[Shape perception records]
====================

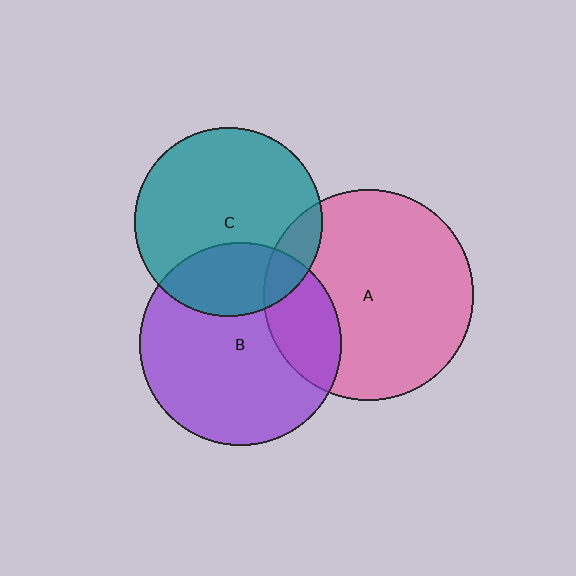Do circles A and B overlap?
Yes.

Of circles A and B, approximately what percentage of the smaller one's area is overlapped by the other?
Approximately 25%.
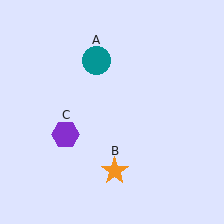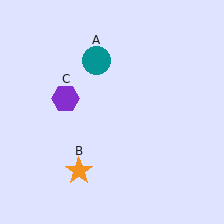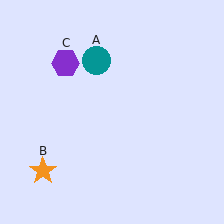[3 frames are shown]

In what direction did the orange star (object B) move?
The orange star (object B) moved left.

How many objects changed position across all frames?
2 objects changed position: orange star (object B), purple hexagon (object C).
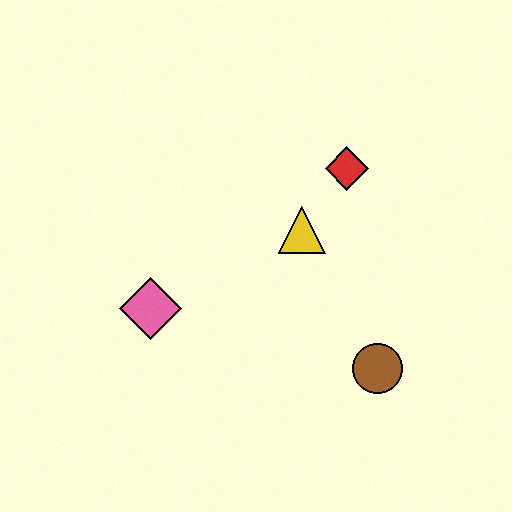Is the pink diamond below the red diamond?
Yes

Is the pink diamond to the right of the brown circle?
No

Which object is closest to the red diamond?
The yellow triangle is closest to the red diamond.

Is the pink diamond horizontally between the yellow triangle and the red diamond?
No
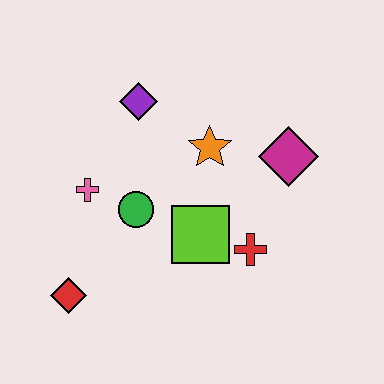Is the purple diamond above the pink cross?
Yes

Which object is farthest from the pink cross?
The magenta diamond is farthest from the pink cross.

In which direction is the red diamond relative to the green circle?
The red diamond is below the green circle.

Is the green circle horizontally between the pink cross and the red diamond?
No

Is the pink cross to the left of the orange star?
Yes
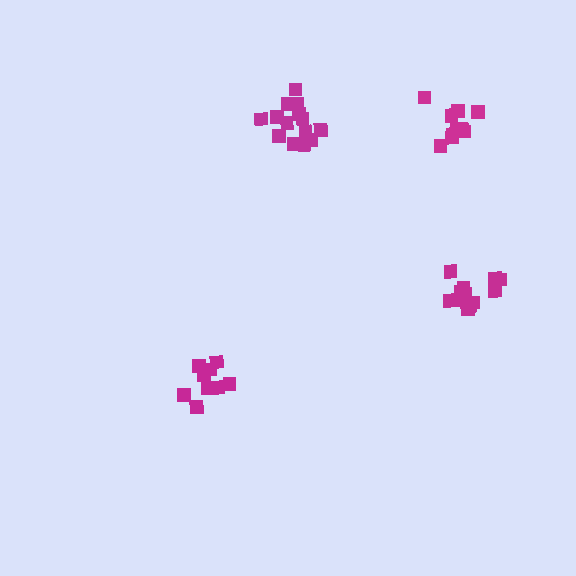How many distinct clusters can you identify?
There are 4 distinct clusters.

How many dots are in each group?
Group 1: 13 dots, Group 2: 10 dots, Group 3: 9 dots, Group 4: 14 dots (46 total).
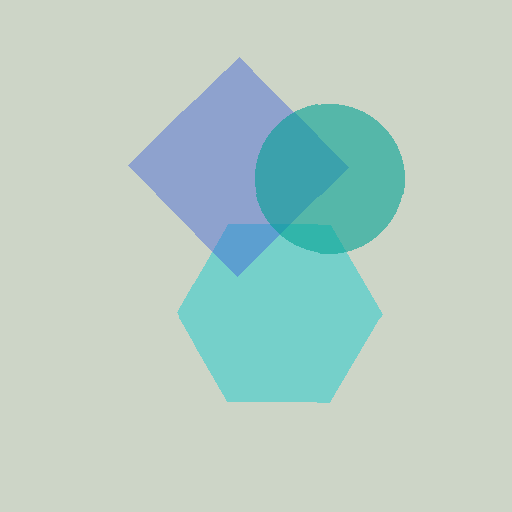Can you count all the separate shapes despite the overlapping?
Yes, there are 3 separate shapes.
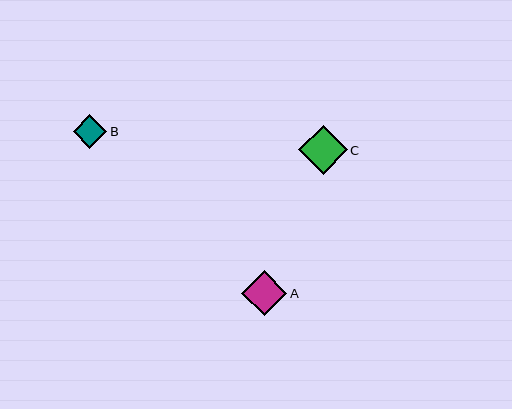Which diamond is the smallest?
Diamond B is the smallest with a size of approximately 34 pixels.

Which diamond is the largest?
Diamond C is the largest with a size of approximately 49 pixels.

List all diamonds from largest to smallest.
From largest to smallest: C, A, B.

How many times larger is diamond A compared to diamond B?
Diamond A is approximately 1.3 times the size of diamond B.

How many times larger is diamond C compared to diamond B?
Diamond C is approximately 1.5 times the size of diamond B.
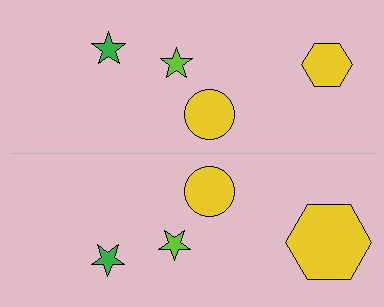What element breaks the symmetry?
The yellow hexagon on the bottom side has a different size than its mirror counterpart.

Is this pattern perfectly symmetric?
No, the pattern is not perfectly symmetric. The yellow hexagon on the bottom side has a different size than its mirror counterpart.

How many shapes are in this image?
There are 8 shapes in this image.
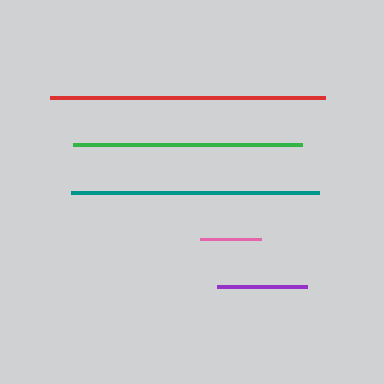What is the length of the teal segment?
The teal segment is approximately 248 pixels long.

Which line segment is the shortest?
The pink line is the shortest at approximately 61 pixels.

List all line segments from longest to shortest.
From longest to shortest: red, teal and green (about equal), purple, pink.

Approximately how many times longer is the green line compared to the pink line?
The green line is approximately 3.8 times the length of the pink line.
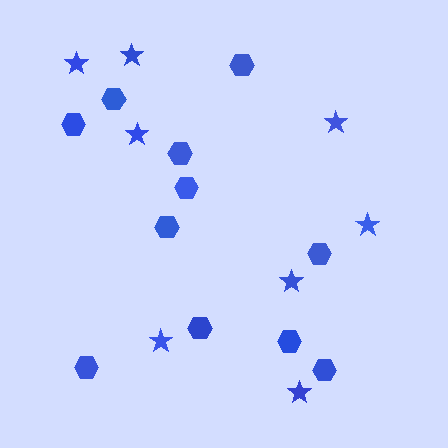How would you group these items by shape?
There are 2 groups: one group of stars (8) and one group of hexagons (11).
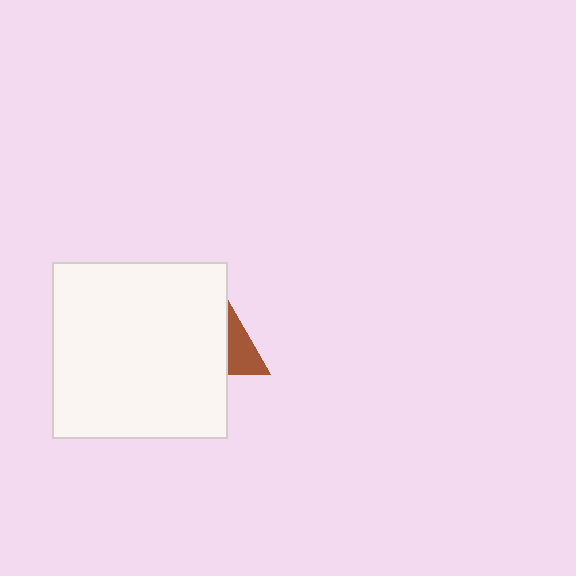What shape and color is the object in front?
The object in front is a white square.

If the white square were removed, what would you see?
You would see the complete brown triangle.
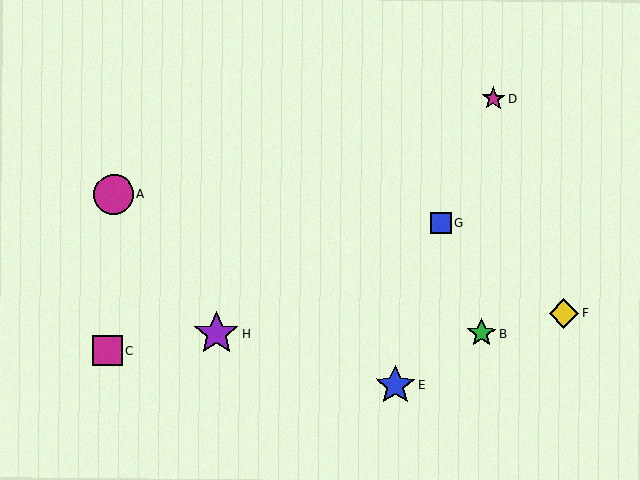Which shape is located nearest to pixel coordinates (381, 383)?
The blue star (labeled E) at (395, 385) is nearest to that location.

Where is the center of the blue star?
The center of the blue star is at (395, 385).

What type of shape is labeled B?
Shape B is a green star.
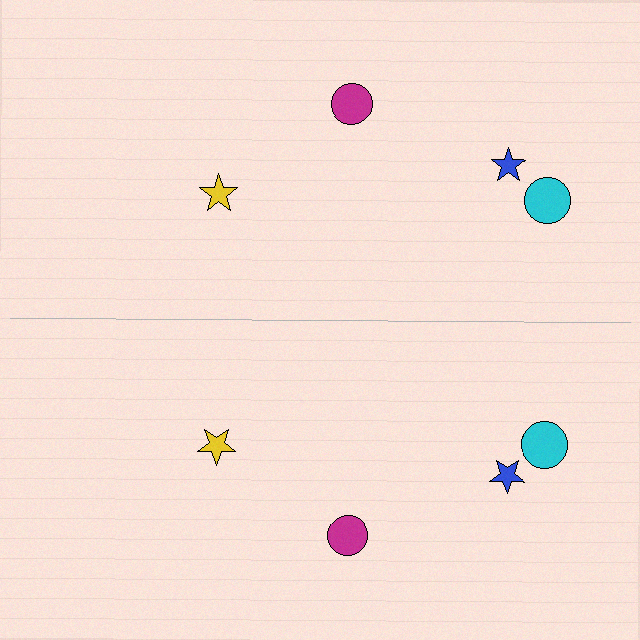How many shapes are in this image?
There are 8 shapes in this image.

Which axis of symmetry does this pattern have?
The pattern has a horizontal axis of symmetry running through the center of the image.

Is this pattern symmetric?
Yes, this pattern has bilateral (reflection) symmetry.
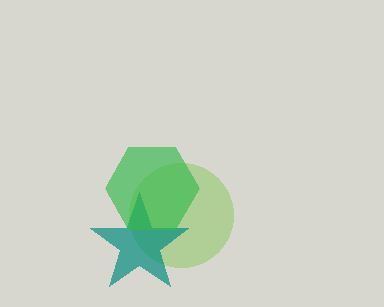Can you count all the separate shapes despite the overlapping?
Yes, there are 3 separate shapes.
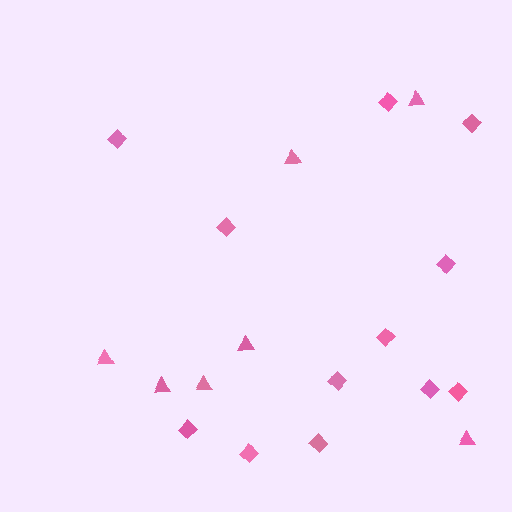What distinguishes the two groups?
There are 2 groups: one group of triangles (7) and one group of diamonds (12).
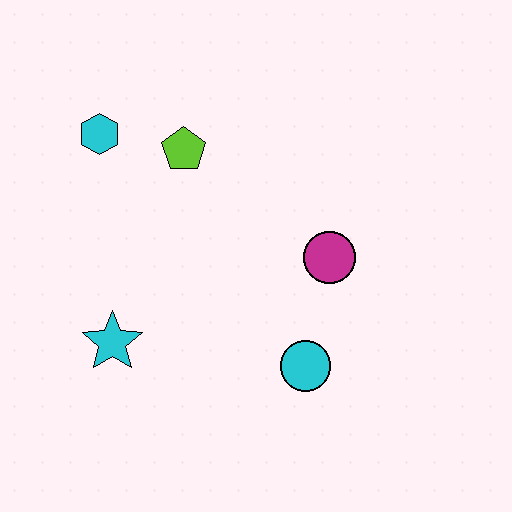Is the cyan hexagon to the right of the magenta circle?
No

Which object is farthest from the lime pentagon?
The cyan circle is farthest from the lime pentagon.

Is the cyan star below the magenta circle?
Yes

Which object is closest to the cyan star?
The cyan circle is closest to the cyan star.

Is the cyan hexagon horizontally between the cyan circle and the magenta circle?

====================

**WHAT YOU HAVE TO DO**
Transcribe the records above verbatim. Do not carry over any picture.

**SOLVED EXERCISE**
Do circles A and B overlap?
Yes.

Of circles A and B, approximately what percentage of the smaller one's area is overlapped by the other?
Approximately 25%.
[3 frames are shown]

In what direction did the orange star (object B) move?
The orange star (object B) moved left.

How many objects changed position across all frames?
2 objects changed position: orange star (object B), purple hexagon (object C).
Is the pink diamond below the red diamond?
Yes

Is the pink diamond to the right of the brown circle?
No

Which object is closest to the red diamond?
The yellow triangle is closest to the red diamond.

Is the pink diamond horizontally between the yellow triangle and the red diamond?
No
Is the purple diamond above the pink cross?
Yes

Which object is farthest from the pink cross?
The magenta diamond is farthest from the pink cross.

In which direction is the red diamond relative to the green circle?
The red diamond is below the green circle.

Is the green circle horizontally between the pink cross and the red diamond?
No

Is the pink cross to the left of the orange star?
Yes
How many distinct clusters can you identify?
There are 4 distinct clusters.

How many dots are in each group?
Group 1: 13 dots, Group 2: 10 dots, Group 3: 9 dots, Group 4: 14 dots (46 total).
Can you count all the separate shapes despite the overlapping?
Yes, there are 3 separate shapes.
Which diamond is the smallest?
Diamond B is the smallest with a size of approximately 34 pixels.

Which diamond is the largest?
Diamond C is the largest with a size of approximately 49 pixels.

List all diamonds from largest to smallest.
From largest to smallest: C, A, B.

How many times larger is diamond A compared to diamond B?
Diamond A is approximately 1.3 times the size of diamond B.

How many times larger is diamond C compared to diamond B?
Diamond C is approximately 1.5 times the size of diamond B.
What element breaks the symmetry?
The yellow hexagon on the bottom side has a different size than its mirror counterpart.

Is this pattern perfectly symmetric?
No, the pattern is not perfectly symmetric. The yellow hexagon on the bottom side has a different size than its mirror counterpart.

How many shapes are in this image?
There are 8 shapes in this image.
What is the length of the teal segment?
The teal segment is approximately 248 pixels long.

Which line segment is the shortest?
The pink line is the shortest at approximately 61 pixels.

List all line segments from longest to shortest.
From longest to shortest: red, teal and green (about equal), purple, pink.

Approximately how many times longer is the green line compared to the pink line?
The green line is approximately 3.8 times the length of the pink line.
How would you group these items by shape?
There are 2 groups: one group of stars (8) and one group of hexagons (11).
What shape and color is the object in front?
The object in front is a white square.

If the white square were removed, what would you see?
You would see the complete brown triangle.
Which shape is located nearest to pixel coordinates (381, 383)?
The blue star (labeled E) at (395, 385) is nearest to that location.

Where is the center of the blue star?
The center of the blue star is at (395, 385).

What type of shape is labeled B?
Shape B is a green star.
How many shapes are in this image?
There are 8 shapes in this image.

Which axis of symmetry does this pattern have?
The pattern has a horizontal axis of symmetry running through the center of the image.

Is this pattern symmetric?
Yes, this pattern has bilateral (reflection) symmetry.
Can you count all the separate shapes despite the overlapping?
Yes, there are 3 separate shapes.
What distinguishes the two groups?
There are 2 groups: one group of triangles (7) and one group of diamonds (12).
Is the cyan hexagon to the right of the magenta circle?
No

Which object is farthest from the lime pentagon?
The cyan circle is farthest from the lime pentagon.

Is the cyan star below the magenta circle?
Yes

Which object is closest to the cyan star?
The cyan circle is closest to the cyan star.

Is the cyan hexagon horizontally between the cyan circle and the magenta circle?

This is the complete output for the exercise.